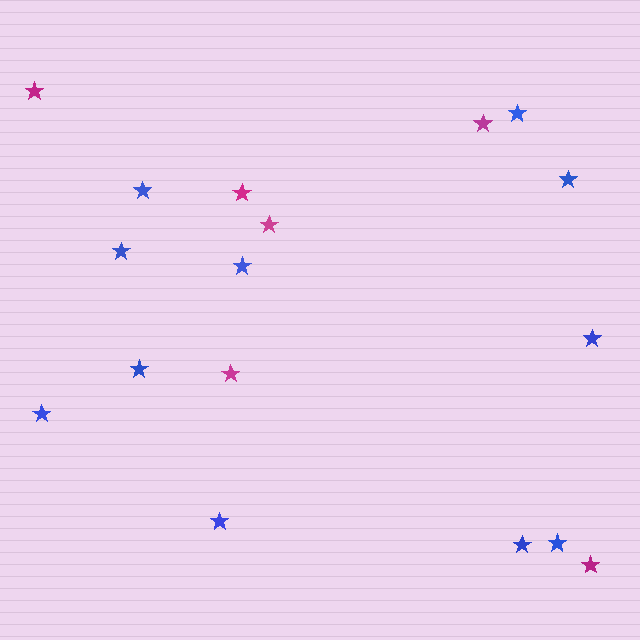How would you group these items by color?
There are 2 groups: one group of magenta stars (6) and one group of blue stars (11).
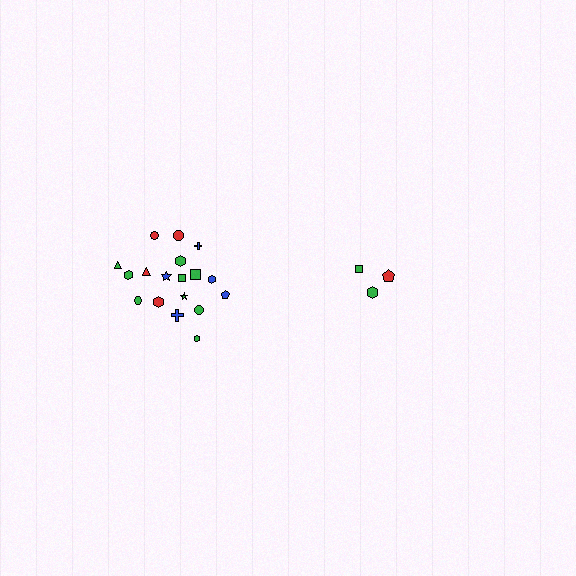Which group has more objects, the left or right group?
The left group.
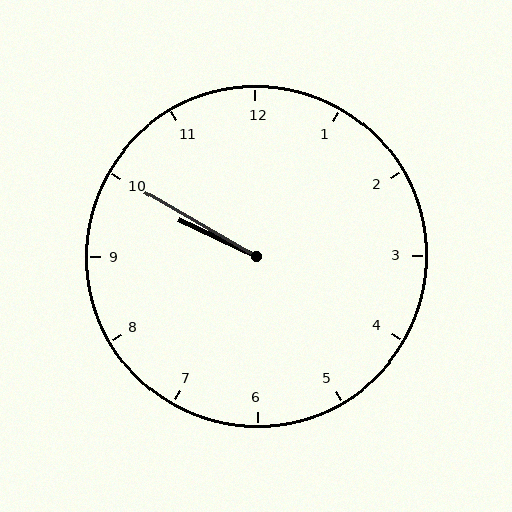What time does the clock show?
9:50.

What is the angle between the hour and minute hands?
Approximately 5 degrees.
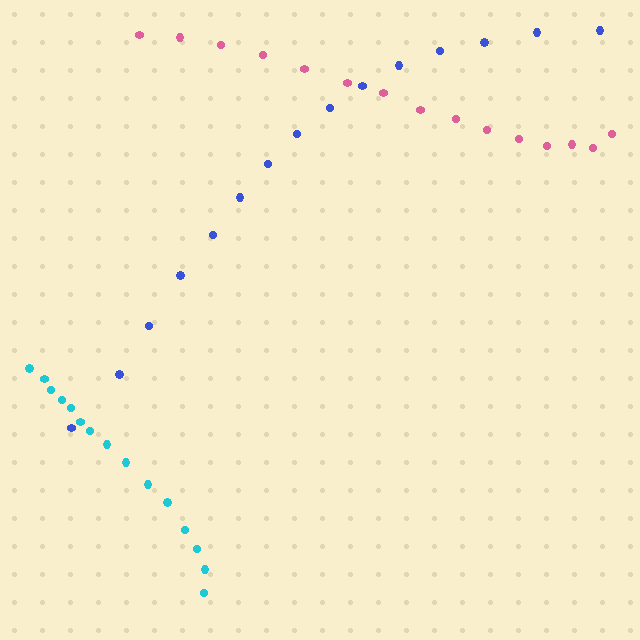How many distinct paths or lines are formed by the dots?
There are 3 distinct paths.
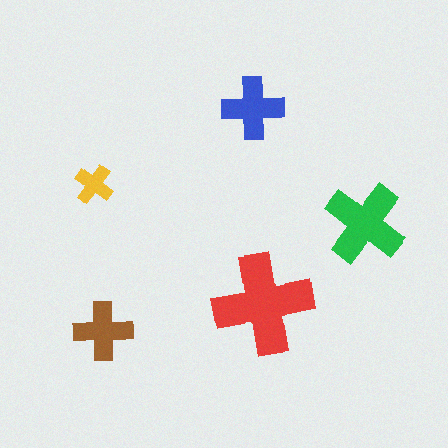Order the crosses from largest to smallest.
the red one, the green one, the blue one, the brown one, the yellow one.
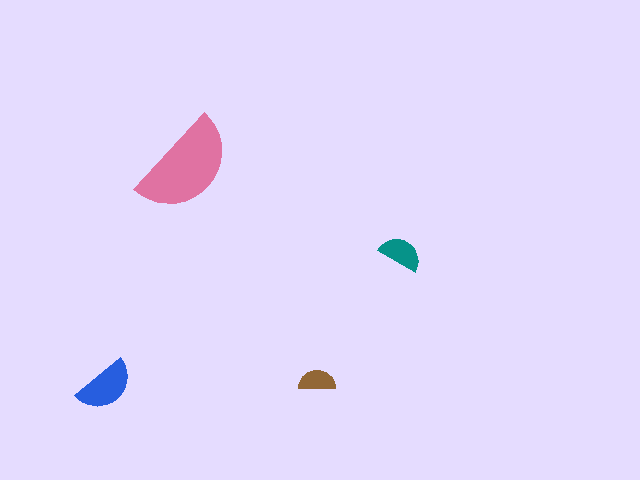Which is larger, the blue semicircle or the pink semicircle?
The pink one.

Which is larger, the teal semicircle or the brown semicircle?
The teal one.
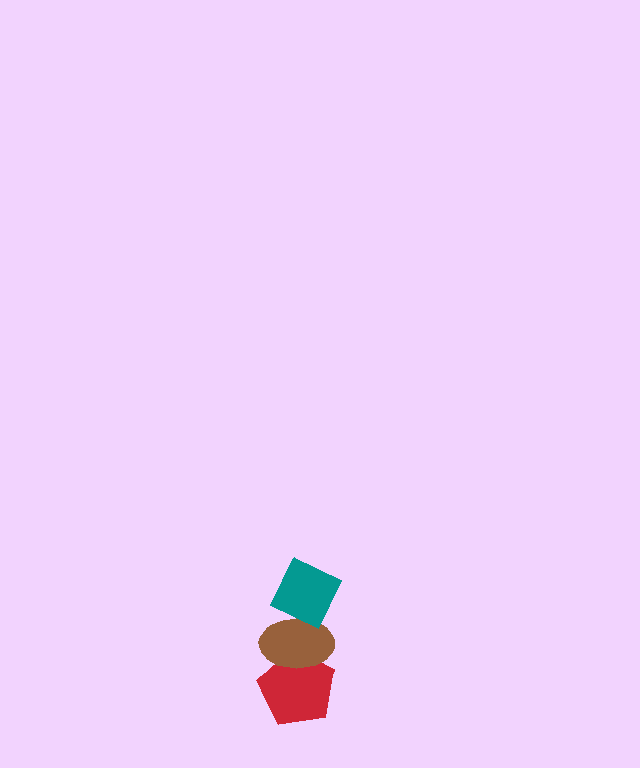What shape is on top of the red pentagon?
The brown ellipse is on top of the red pentagon.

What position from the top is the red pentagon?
The red pentagon is 3rd from the top.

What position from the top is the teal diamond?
The teal diamond is 1st from the top.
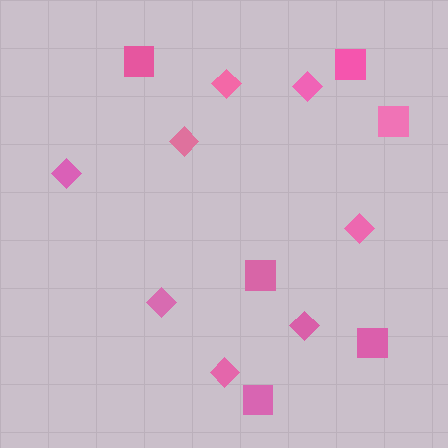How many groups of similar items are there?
There are 2 groups: one group of diamonds (8) and one group of squares (6).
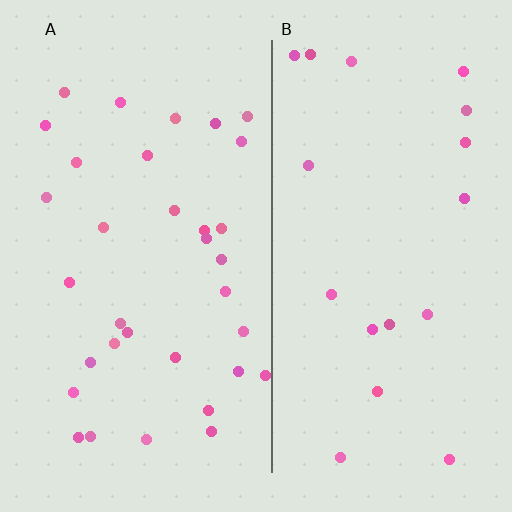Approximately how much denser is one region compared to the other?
Approximately 1.9× — region A over region B.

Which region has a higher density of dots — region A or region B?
A (the left).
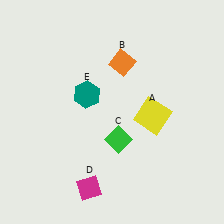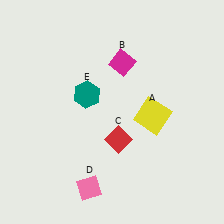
++++++++++
* **PROBLEM DESCRIPTION**: Repeat all the data as it stands, dropping any images it holds.

* **REPLY**:
How would you group these items by color?
There are 2 groups: one group of magenta stars (6) and one group of blue stars (11).
Which group has more objects, the left or right group?
The left group.
What time does the clock show?
9:50.

What is the angle between the hour and minute hands?
Approximately 5 degrees.
How many distinct paths or lines are formed by the dots?
There are 3 distinct paths.
Order the crosses from largest to smallest.
the red one, the green one, the blue one, the brown one, the yellow one.
Which is larger, the blue semicircle or the pink semicircle?
The pink one.

Which is larger, the teal semicircle or the brown semicircle?
The teal one.
What shape is on top of the red pentagon?
The brown ellipse is on top of the red pentagon.

What position from the top is the red pentagon?
The red pentagon is 3rd from the top.

What position from the top is the teal diamond?
The teal diamond is 1st from the top.
How many groups of similar items are there?
There are 2 groups: one group of diamonds (8) and one group of squares (6).
Approximately how much denser is one region compared to the other?
Approximately 1.9× — region A over region B.

Which region has a higher density of dots — region A or region B?
A (the left).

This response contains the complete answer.